§ **What is asked**
Omit all images. Write out the rest of the material exactly.

─── Data records

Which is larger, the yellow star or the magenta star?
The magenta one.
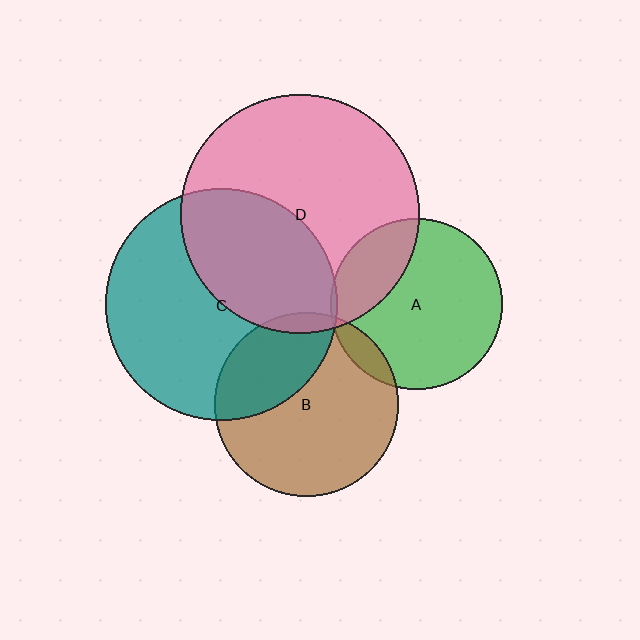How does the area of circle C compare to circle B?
Approximately 1.6 times.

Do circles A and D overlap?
Yes.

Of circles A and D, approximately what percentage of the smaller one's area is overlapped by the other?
Approximately 25%.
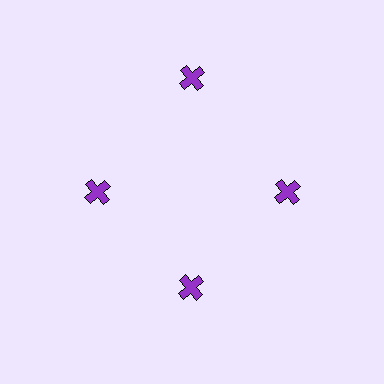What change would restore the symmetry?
The symmetry would be restored by moving it inward, back onto the ring so that all 4 crosses sit at equal angles and equal distance from the center.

──────

§ **Complete output**
Which is larger, the yellow star or the magenta star?
The magenta one.
How does the area of circle C compare to circle B?
Approximately 1.6 times.

Do circles A and D overlap?
Yes.

Of circles A and D, approximately what percentage of the smaller one's area is overlapped by the other?
Approximately 25%.
What change would restore the symmetry?
The symmetry would be restored by moving it inward, back onto the ring so that all 4 crosses sit at equal angles and equal distance from the center.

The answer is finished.